[Work to complete]
Output the material below unchanged, apart from leaving out the pictures.

## BEGIN Records for this exercise

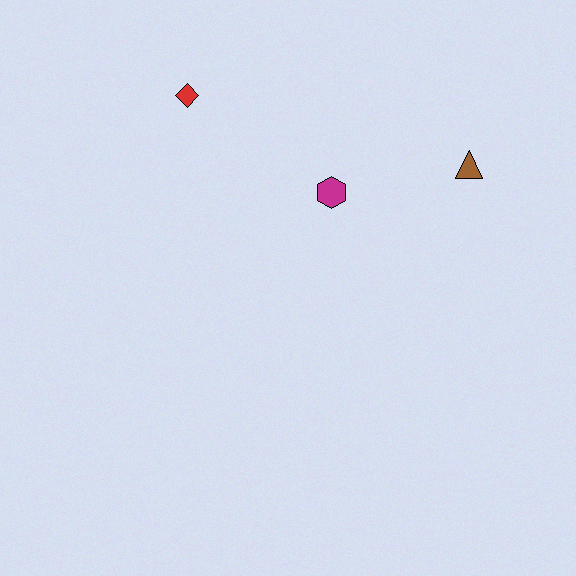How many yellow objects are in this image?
There are no yellow objects.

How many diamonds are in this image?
There is 1 diamond.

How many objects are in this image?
There are 3 objects.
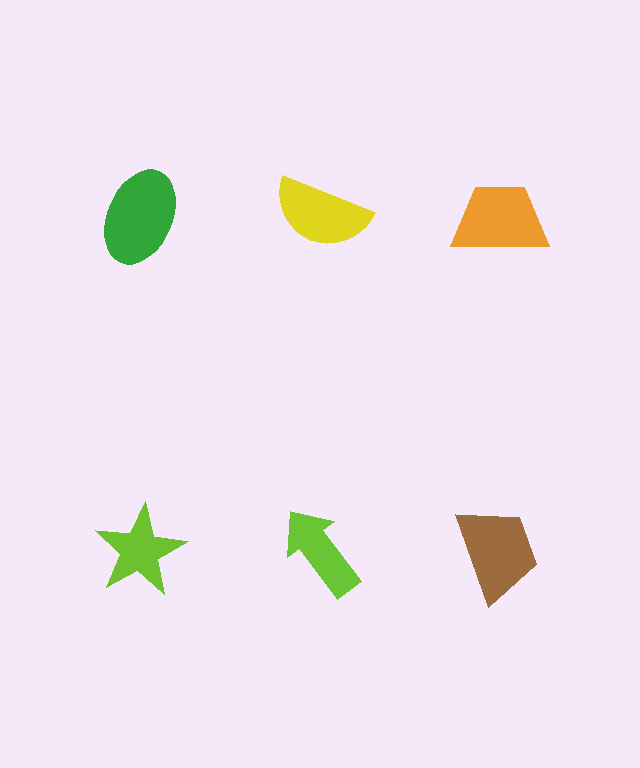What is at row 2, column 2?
A lime arrow.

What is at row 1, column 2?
A yellow semicircle.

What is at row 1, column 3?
An orange trapezoid.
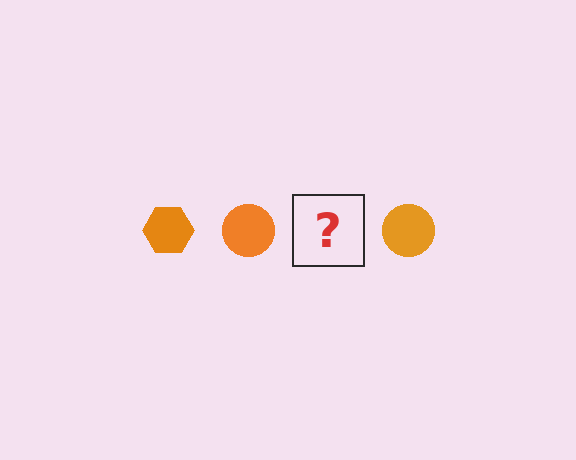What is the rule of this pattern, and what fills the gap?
The rule is that the pattern cycles through hexagon, circle shapes in orange. The gap should be filled with an orange hexagon.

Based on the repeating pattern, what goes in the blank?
The blank should be an orange hexagon.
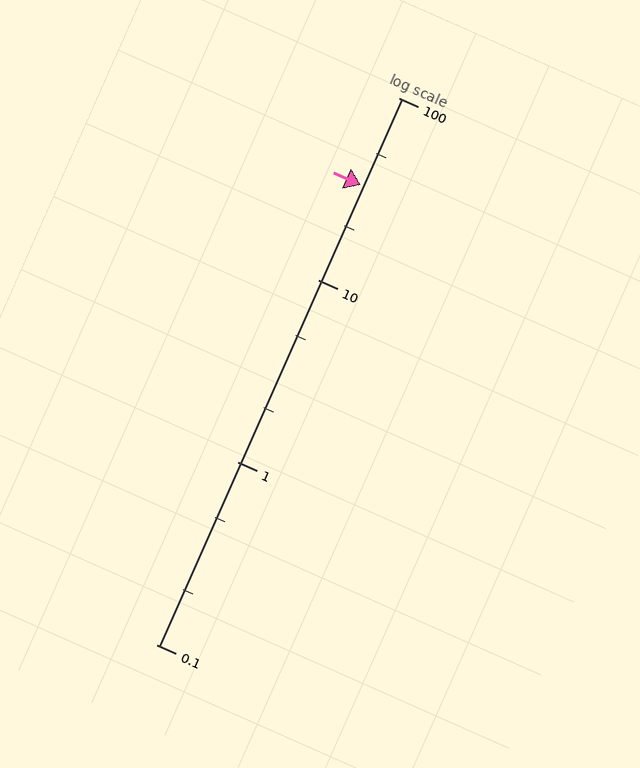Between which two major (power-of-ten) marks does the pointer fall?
The pointer is between 10 and 100.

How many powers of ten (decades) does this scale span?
The scale spans 3 decades, from 0.1 to 100.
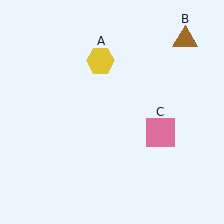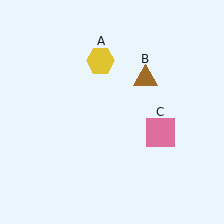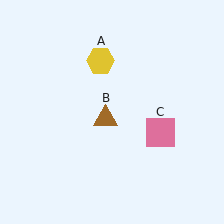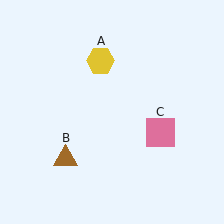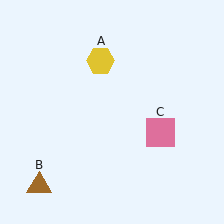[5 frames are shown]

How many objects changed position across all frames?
1 object changed position: brown triangle (object B).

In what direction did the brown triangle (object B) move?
The brown triangle (object B) moved down and to the left.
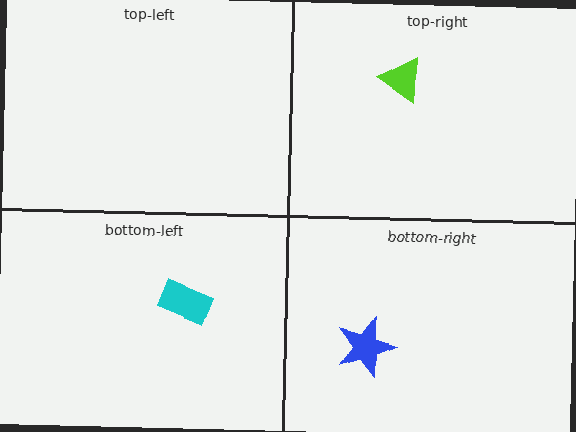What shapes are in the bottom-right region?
The blue star.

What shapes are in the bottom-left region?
The cyan rectangle.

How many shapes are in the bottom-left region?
1.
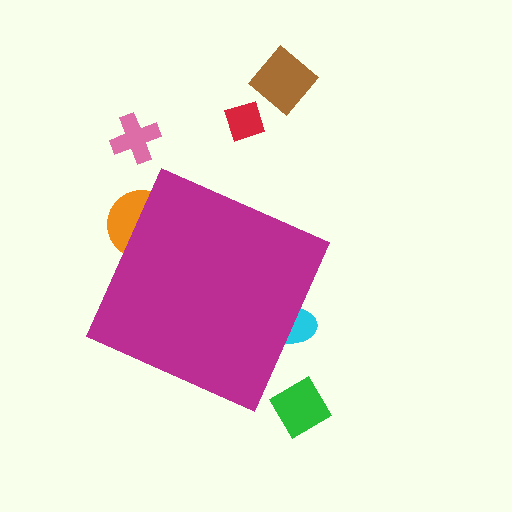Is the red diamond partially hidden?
No, the red diamond is fully visible.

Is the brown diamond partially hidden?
No, the brown diamond is fully visible.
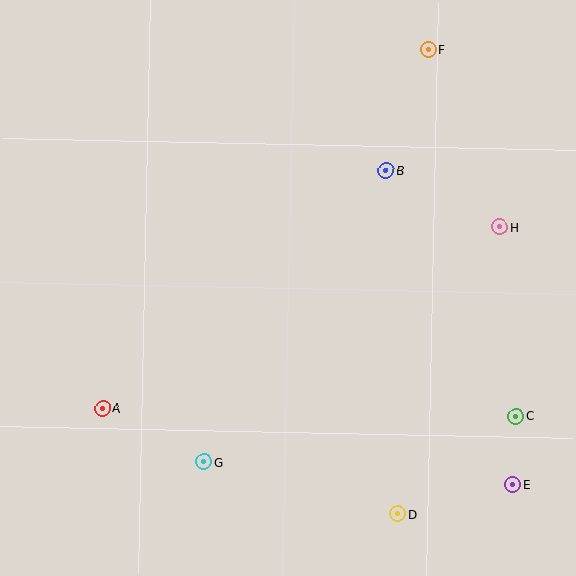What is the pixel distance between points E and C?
The distance between E and C is 69 pixels.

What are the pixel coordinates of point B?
Point B is at (386, 171).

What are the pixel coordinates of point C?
Point C is at (516, 416).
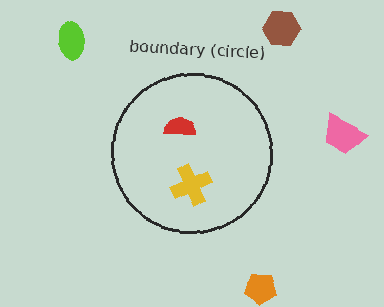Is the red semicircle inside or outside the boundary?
Inside.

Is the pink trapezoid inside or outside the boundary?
Outside.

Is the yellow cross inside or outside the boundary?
Inside.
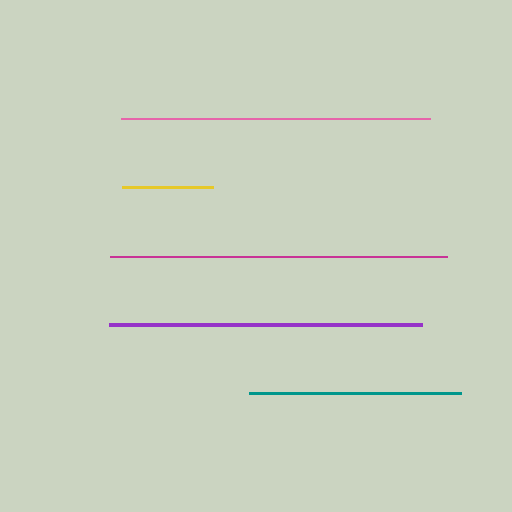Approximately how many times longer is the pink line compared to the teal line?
The pink line is approximately 1.5 times the length of the teal line.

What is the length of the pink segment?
The pink segment is approximately 309 pixels long.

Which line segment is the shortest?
The yellow line is the shortest at approximately 91 pixels.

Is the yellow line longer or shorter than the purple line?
The purple line is longer than the yellow line.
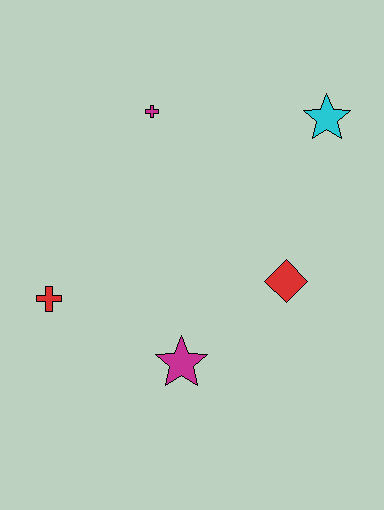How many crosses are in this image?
There are 2 crosses.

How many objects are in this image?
There are 5 objects.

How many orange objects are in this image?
There are no orange objects.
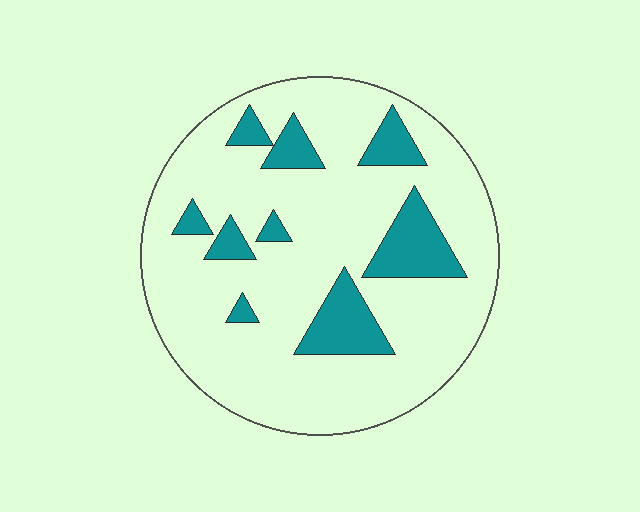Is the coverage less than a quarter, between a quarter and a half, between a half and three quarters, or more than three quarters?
Less than a quarter.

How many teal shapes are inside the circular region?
9.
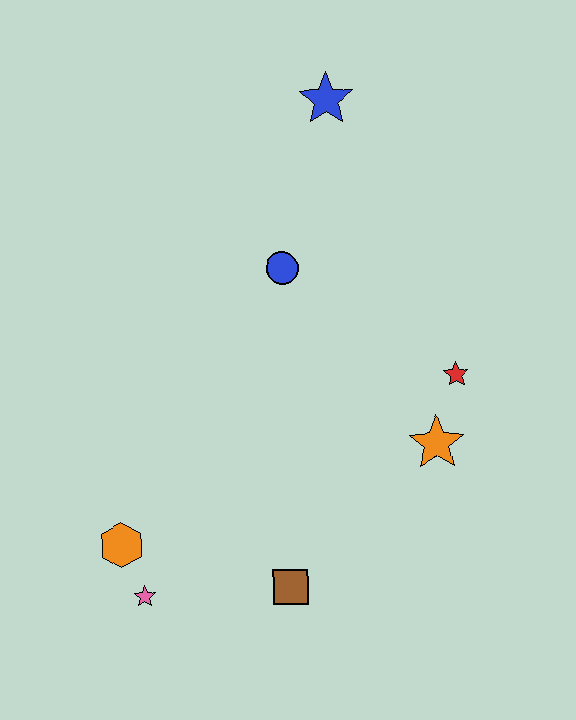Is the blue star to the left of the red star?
Yes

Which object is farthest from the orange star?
The blue star is farthest from the orange star.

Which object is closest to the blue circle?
The blue star is closest to the blue circle.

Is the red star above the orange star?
Yes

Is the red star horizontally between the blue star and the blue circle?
No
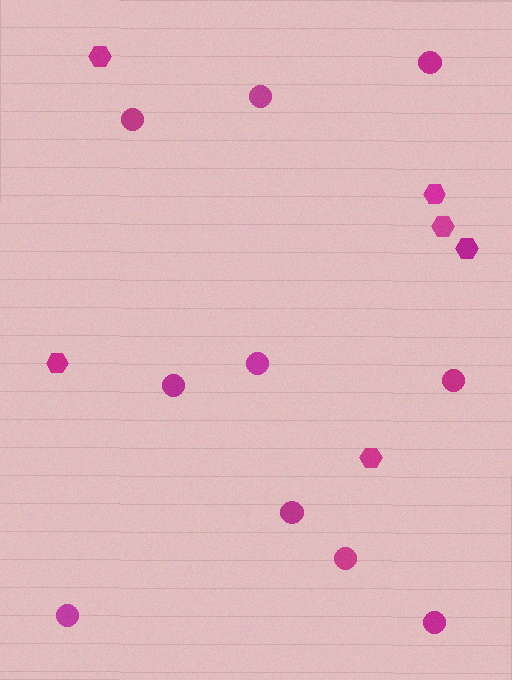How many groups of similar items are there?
There are 2 groups: one group of circles (10) and one group of hexagons (6).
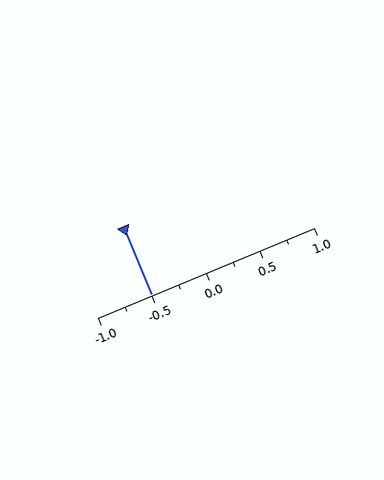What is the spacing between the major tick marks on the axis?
The major ticks are spaced 0.5 apart.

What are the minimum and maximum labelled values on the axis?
The axis runs from -1.0 to 1.0.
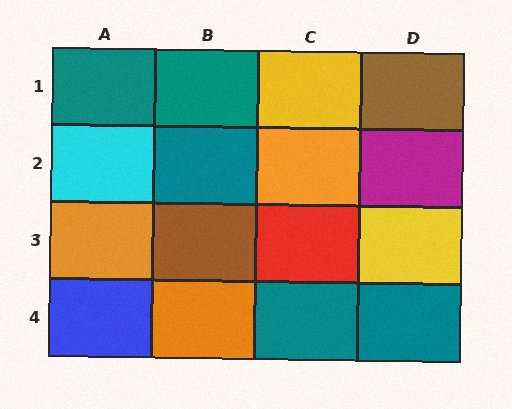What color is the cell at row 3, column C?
Red.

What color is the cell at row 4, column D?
Teal.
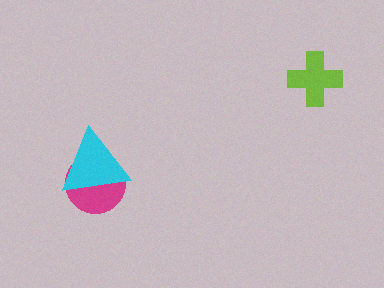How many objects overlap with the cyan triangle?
1 object overlaps with the cyan triangle.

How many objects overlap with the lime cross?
0 objects overlap with the lime cross.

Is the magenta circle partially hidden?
Yes, it is partially covered by another shape.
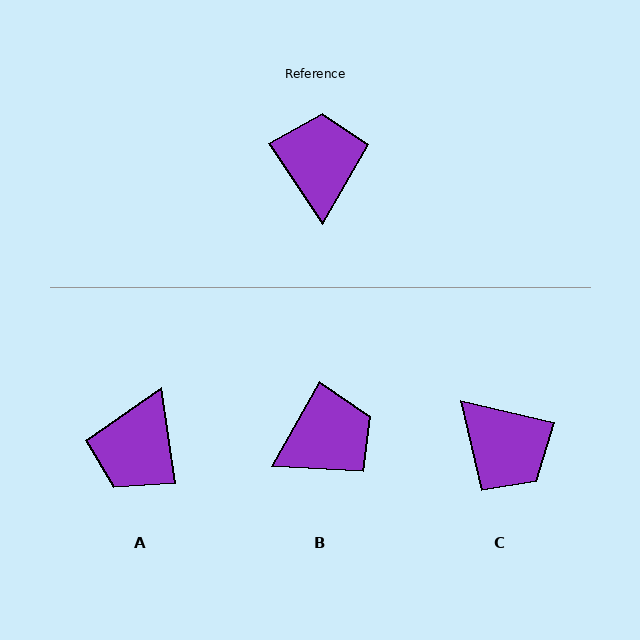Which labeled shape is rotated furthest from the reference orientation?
A, about 155 degrees away.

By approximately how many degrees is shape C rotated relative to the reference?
Approximately 137 degrees clockwise.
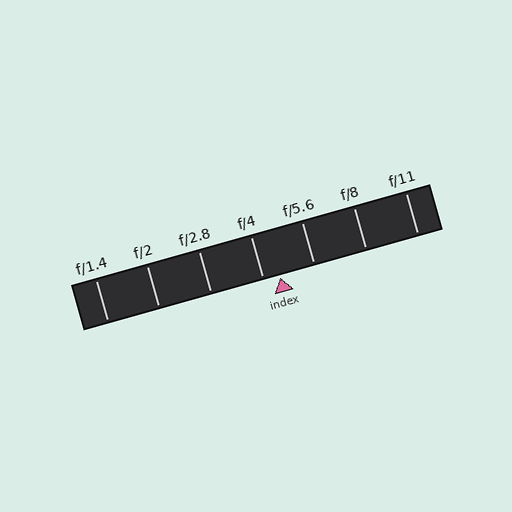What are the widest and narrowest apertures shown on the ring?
The widest aperture shown is f/1.4 and the narrowest is f/11.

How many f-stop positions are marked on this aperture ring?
There are 7 f-stop positions marked.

## END Records for this exercise

[The completed task]
How many yellow objects are in this image?
There are no yellow objects.

How many diamonds are in this image?
There is 1 diamond.

How many objects are in this image?
There are 3 objects.
What is at row 2, column 2?
A lime arrow.

What is at row 1, column 2?
A yellow semicircle.

What is at row 1, column 3?
An orange trapezoid.
What is the rule of this pattern, and what fills the gap?
The rule is that the pattern cycles through hexagon, circle shapes in orange. The gap should be filled with an orange hexagon.

Based on the repeating pattern, what goes in the blank?
The blank should be an orange hexagon.
Between which two major (power-of-ten) marks does the pointer fall?
The pointer is between 10 and 100.

How many powers of ten (decades) does this scale span?
The scale spans 3 decades, from 0.1 to 100.
[5 frames are shown]

How many objects changed position across all frames?
1 object changed position: brown triangle (object B).

In what direction did the brown triangle (object B) move?
The brown triangle (object B) moved down and to the left.
What shapes are in the bottom-right region?
The blue star.

What shapes are in the bottom-left region?
The cyan rectangle.

How many shapes are in the bottom-left region?
1.
Is the red diamond partially hidden?
No, the red diamond is fully visible.

Is the brown diamond partially hidden?
No, the brown diamond is fully visible.
What is the pixel distance between points E and C?
The distance between E and C is 69 pixels.

What are the pixel coordinates of point B?
Point B is at (386, 171).

What are the pixel coordinates of point C?
Point C is at (516, 416).
Is the red semicircle inside or outside the boundary?
Inside.

Is the pink trapezoid inside or outside the boundary?
Outside.

Is the yellow cross inside or outside the boundary?
Inside.
Approximately how many times longer is the pink line compared to the teal line?
The pink line is approximately 1.5 times the length of the teal line.

What is the length of the pink segment?
The pink segment is approximately 309 pixels long.

Which line segment is the shortest?
The yellow line is the shortest at approximately 91 pixels.

Is the yellow line longer or shorter than the purple line?
The purple line is longer than the yellow line.
How many crosses are in this image?
There are 2 crosses.

How many objects are in this image?
There are 5 objects.

How many orange objects are in this image?
There are no orange objects.
Is the coverage less than a quarter, between a quarter and a half, between a half and three quarters, or more than three quarters?
Less than a quarter.

How many teal shapes are inside the circular region?
9.
Is the blue star to the left of the red star?
Yes

Which object is farthest from the orange star?
The blue star is farthest from the orange star.

Which object is closest to the blue circle?
The blue star is closest to the blue circle.

Is the red star above the orange star?
Yes

Is the red star horizontally between the blue star and the blue circle?
No
How many groups of similar items are there?
There are 2 groups: one group of circles (10) and one group of hexagons (6).
What is the spacing between the major tick marks on the axis?
The major ticks are spaced 0.5 apart.

What are the minimum and maximum labelled values on the axis?
The axis runs from -1.0 to 1.0.
What color is the cell at row 3, column C?
Red.

What color is the cell at row 4, column D?
Teal.
How many objects overlap with the cyan triangle?
1 object overlaps with the cyan triangle.

How many objects overlap with the lime cross?
0 objects overlap with the lime cross.

Is the magenta circle partially hidden?
Yes, it is partially covered by another shape.
Which labeled shape is rotated furthest from the reference orientation?
A, about 155 degrees away.

By approximately how many degrees is shape C rotated relative to the reference?
Approximately 137 degrees clockwise.
What are the widest and narrowest apertures shown on the ring?
The widest aperture shown is f/1.4 and the narrowest is f/11.

How many f-stop positions are marked on this aperture ring?
There are 7 f-stop positions marked.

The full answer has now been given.